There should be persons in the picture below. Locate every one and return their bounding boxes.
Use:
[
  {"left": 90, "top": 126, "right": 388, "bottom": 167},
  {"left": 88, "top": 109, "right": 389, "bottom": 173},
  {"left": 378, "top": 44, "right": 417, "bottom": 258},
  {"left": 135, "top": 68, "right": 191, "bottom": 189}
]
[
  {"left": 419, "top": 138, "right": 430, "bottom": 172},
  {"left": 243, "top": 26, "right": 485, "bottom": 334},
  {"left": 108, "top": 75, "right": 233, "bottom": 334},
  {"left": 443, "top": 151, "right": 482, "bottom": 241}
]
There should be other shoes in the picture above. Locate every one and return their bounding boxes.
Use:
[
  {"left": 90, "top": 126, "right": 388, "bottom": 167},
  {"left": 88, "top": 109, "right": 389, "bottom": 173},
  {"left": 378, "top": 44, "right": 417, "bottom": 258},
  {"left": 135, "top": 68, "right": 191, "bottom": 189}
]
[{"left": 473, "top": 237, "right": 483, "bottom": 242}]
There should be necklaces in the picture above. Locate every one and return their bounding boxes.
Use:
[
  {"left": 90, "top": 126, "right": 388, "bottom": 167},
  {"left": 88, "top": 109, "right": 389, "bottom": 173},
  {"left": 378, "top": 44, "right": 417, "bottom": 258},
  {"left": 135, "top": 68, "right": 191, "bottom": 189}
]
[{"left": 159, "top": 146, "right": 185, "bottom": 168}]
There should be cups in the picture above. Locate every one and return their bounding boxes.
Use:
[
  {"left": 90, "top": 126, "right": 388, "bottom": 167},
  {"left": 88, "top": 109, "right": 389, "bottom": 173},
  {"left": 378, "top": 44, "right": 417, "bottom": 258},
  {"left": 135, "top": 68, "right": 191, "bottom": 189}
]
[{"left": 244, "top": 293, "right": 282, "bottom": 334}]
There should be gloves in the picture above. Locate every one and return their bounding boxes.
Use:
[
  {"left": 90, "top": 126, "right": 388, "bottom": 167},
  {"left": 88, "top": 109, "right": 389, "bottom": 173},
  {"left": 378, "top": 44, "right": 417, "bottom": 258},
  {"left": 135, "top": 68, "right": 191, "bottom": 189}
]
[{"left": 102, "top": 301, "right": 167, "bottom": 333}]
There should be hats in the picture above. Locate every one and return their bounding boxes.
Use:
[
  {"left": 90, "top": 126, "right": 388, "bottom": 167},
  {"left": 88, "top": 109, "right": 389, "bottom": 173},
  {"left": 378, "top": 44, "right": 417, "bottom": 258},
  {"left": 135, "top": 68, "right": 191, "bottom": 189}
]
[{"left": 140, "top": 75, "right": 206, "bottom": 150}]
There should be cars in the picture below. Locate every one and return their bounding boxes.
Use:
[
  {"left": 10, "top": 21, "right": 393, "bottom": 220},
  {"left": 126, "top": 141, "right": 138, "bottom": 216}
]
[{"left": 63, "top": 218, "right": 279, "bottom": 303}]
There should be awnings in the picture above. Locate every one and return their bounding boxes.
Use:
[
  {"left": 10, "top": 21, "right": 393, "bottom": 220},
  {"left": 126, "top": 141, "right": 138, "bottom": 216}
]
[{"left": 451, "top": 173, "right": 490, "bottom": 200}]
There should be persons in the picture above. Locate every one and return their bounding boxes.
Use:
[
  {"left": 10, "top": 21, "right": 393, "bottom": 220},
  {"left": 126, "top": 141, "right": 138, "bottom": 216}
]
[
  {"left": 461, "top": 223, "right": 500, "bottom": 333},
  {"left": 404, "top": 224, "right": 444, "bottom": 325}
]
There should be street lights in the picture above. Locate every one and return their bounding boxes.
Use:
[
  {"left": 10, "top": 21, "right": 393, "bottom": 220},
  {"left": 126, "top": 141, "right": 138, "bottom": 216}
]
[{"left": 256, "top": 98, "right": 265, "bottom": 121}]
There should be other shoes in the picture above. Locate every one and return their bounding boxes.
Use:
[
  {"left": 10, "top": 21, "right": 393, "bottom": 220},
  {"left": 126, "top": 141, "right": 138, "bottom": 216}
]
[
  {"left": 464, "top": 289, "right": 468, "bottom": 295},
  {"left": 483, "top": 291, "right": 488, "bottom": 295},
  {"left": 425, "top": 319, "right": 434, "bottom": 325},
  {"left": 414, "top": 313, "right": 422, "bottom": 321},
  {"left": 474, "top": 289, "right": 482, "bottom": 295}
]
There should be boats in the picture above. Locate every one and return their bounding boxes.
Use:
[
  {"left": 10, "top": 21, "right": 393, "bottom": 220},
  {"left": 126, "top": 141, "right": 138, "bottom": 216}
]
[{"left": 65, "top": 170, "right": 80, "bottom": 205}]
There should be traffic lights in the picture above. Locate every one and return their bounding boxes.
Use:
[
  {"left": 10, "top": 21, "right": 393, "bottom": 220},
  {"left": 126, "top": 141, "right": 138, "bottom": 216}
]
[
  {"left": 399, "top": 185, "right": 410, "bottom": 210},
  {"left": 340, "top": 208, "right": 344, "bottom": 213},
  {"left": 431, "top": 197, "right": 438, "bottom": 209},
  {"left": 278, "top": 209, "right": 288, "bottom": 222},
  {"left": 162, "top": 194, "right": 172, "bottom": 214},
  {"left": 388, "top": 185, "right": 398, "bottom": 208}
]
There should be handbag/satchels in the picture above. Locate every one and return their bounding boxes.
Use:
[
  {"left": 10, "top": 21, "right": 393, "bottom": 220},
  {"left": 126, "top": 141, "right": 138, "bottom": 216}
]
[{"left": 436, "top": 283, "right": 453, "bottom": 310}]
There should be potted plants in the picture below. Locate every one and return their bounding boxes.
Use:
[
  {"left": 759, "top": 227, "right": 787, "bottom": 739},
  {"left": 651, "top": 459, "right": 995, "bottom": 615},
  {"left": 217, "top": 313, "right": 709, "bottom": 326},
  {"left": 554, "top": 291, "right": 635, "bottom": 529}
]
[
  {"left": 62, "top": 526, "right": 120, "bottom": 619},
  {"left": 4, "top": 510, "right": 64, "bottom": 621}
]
---
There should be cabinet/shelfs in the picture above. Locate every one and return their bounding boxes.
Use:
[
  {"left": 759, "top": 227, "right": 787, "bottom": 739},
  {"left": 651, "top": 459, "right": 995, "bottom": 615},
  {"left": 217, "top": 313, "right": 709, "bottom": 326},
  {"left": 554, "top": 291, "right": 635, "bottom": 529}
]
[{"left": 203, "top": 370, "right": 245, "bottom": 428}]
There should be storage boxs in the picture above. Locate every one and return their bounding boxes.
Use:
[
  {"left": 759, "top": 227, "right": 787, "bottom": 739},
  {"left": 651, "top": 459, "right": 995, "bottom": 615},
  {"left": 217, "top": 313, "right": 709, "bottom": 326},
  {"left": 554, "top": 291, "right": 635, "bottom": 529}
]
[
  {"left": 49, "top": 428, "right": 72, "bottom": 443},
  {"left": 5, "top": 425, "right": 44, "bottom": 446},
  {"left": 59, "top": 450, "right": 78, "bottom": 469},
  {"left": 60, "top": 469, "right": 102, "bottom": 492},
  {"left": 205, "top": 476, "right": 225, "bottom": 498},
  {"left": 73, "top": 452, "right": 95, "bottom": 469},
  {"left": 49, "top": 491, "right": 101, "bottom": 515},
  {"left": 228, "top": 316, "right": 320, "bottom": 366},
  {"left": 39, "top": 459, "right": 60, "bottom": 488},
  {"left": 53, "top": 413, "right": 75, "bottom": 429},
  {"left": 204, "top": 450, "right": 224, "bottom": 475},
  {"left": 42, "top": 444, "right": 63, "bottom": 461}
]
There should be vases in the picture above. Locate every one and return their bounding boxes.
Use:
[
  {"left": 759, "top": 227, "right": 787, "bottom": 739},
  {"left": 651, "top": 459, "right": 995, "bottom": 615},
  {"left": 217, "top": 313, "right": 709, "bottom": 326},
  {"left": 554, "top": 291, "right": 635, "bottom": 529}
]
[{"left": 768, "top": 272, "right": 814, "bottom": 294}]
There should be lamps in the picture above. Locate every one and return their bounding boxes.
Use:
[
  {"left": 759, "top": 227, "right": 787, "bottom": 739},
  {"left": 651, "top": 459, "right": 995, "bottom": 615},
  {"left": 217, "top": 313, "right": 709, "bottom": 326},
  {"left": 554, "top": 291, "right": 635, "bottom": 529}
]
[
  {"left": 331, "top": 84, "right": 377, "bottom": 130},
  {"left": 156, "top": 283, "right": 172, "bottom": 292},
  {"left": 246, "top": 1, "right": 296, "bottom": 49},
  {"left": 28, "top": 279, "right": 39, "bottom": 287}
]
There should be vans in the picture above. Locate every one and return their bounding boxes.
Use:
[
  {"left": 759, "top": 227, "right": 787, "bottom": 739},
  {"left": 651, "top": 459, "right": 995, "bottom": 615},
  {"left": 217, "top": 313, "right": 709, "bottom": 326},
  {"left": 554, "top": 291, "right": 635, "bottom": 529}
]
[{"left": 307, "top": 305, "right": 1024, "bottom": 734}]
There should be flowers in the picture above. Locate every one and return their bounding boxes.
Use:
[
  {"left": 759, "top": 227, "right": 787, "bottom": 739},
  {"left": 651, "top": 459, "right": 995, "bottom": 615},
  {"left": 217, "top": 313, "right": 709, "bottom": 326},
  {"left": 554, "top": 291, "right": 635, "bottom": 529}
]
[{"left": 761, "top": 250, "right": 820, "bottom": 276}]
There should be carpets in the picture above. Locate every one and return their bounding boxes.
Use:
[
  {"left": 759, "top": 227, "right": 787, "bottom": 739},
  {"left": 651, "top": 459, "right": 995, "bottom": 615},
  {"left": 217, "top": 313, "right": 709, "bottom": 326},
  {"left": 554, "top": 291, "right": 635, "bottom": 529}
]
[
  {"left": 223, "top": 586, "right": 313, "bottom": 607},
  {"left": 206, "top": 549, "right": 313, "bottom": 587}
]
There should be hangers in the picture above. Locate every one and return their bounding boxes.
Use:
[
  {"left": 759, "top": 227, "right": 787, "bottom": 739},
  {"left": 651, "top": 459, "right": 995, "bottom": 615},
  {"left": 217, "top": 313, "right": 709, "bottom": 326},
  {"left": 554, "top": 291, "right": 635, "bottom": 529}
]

What the exercise asks | Which lines in the rows above contain the string "lights"? List each one in full. Case counts.

Output for this task |
There should be street lights in the picture above. Locate every one and return their bounding boxes.
There should be traffic lights in the picture above. Locate every one and return their bounding boxes.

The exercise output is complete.